### What is being asked
Below are records; reproduce exactly the lines from the one that has "Is the magenta" through the one that has "What geometric figure", ends included, and nothing more.

———

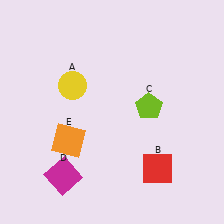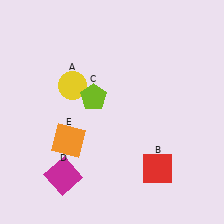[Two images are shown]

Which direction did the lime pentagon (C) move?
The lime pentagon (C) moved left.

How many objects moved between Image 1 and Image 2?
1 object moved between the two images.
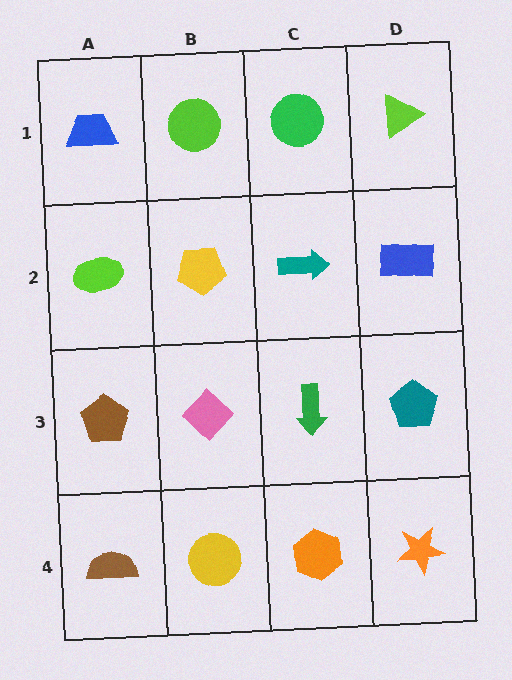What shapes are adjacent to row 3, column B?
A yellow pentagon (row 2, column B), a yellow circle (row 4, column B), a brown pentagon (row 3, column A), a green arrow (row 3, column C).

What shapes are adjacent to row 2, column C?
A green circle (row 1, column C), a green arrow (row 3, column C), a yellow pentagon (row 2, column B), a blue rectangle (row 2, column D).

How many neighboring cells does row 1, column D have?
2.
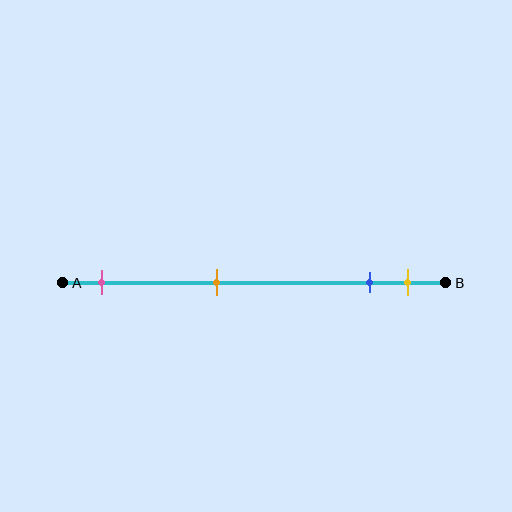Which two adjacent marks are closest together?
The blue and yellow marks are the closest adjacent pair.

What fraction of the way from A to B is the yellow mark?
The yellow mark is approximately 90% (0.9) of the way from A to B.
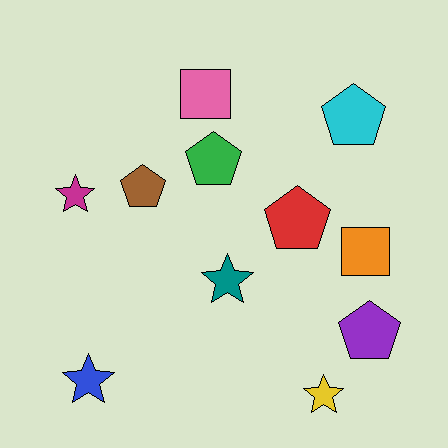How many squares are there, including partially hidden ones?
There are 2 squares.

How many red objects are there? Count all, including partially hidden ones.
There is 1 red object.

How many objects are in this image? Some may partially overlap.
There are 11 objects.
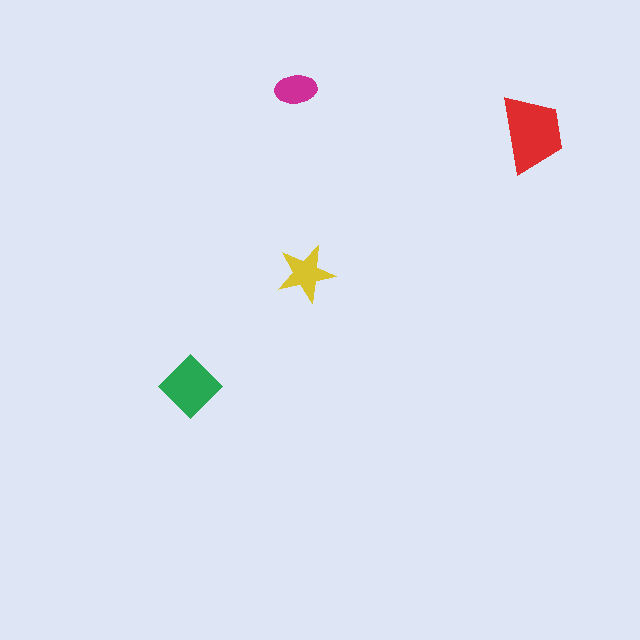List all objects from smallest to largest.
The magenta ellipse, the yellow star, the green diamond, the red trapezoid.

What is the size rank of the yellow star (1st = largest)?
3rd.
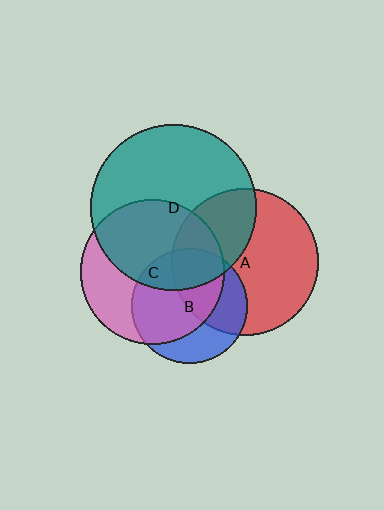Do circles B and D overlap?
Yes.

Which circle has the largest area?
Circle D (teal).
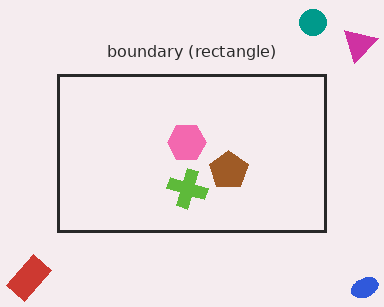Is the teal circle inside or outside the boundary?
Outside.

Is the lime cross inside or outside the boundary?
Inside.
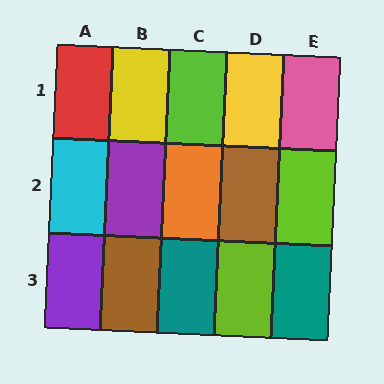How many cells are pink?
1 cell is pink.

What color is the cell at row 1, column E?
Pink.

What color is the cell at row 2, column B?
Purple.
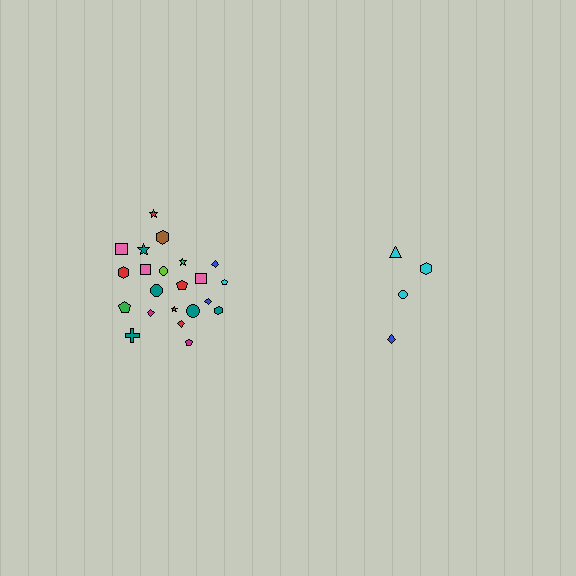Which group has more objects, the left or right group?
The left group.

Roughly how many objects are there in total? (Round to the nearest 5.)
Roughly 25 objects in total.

———

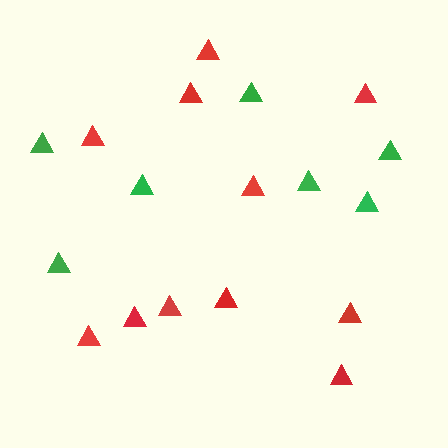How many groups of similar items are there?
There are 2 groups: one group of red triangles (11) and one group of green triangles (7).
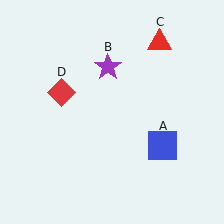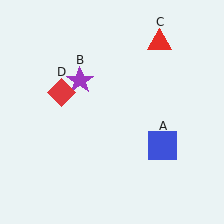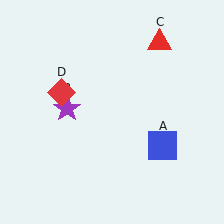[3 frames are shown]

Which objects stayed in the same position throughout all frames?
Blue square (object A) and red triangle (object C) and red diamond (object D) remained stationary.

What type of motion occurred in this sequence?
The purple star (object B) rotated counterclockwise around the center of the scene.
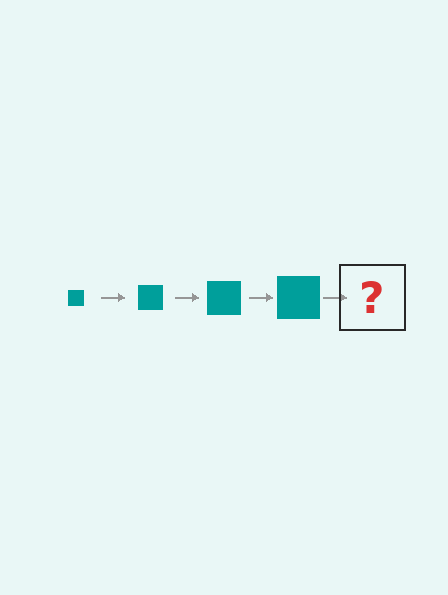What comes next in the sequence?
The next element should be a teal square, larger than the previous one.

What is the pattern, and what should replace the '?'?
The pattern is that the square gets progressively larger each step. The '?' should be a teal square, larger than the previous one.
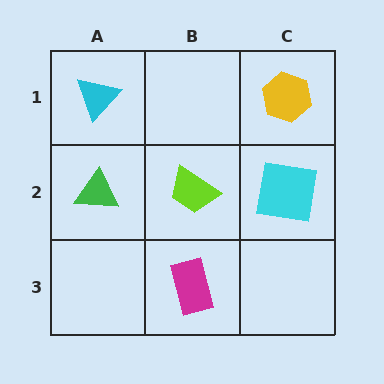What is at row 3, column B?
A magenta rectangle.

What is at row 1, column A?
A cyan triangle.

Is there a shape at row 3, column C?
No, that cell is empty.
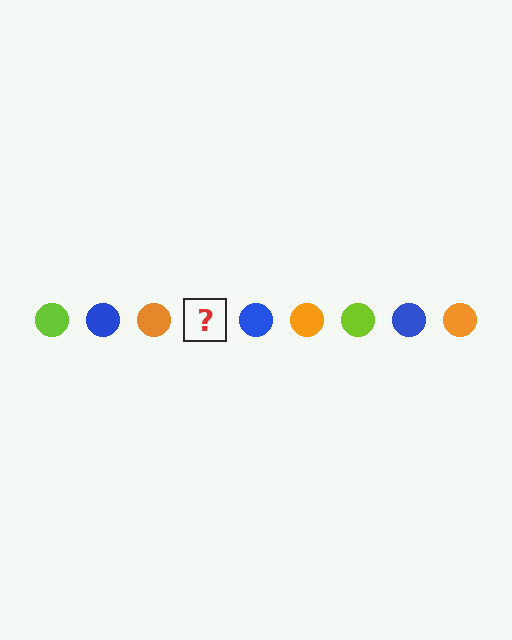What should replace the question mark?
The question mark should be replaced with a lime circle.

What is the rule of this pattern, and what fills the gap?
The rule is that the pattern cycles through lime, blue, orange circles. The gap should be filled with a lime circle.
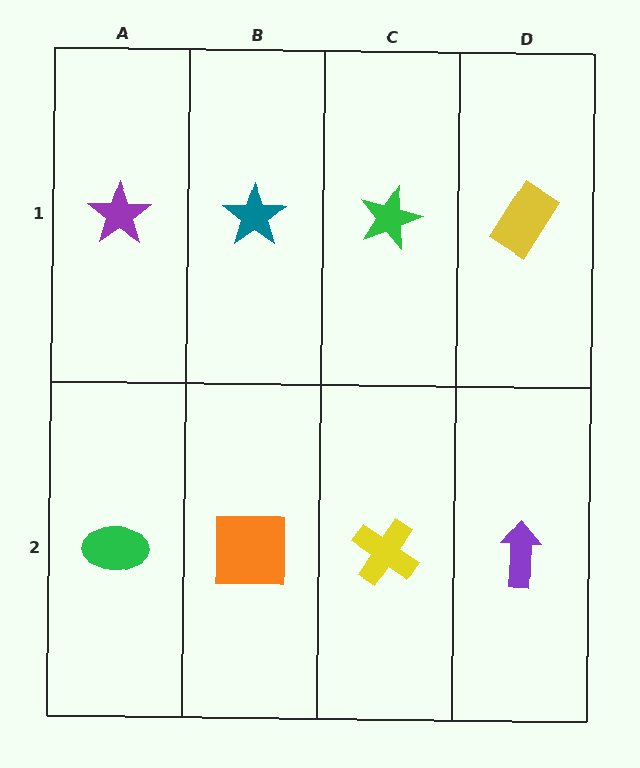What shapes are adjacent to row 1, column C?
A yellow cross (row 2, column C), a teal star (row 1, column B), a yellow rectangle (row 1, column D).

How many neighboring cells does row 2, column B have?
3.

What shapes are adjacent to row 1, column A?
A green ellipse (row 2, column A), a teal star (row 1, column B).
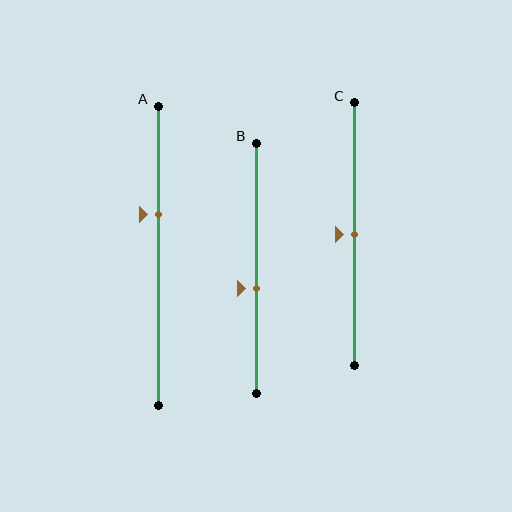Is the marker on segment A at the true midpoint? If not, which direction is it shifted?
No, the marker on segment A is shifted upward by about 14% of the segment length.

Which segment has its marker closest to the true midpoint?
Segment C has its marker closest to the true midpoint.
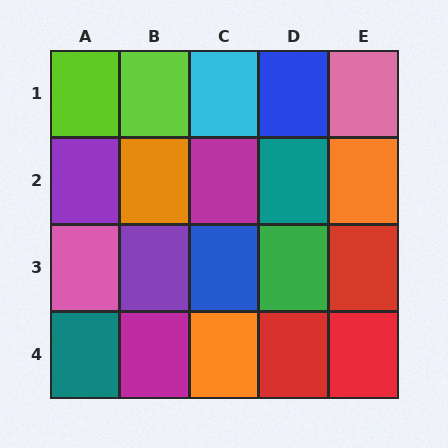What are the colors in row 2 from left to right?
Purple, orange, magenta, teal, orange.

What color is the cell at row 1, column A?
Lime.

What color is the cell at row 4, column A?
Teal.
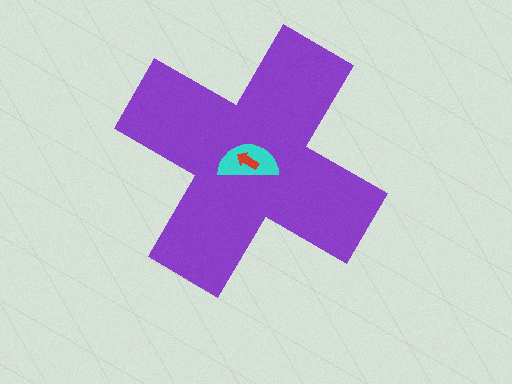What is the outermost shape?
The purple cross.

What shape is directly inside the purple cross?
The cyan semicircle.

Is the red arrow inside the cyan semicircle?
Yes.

———

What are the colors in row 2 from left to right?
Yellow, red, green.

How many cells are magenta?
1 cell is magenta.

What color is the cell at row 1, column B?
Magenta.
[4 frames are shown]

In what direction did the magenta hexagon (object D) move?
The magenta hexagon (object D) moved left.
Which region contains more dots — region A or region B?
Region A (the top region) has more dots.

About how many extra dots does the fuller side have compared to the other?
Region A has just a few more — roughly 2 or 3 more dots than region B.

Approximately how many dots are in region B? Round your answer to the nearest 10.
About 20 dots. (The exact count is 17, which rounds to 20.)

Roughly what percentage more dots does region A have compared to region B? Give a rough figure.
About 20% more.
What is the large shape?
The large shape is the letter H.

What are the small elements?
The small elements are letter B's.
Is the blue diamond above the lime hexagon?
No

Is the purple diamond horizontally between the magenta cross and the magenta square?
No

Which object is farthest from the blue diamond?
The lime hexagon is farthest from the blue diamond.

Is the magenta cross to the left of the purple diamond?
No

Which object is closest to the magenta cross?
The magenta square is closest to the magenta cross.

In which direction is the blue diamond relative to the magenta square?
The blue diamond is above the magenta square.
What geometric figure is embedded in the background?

———

### Answer section
Is the magenta cross to the left of the purple diamond?
No

Which object is closest to the magenta cross?
The magenta square is closest to the magenta cross.

In which direction is the blue diamond relative to the magenta square?
The blue diamond is above the magenta square.
What geometric figure is embedded in the background?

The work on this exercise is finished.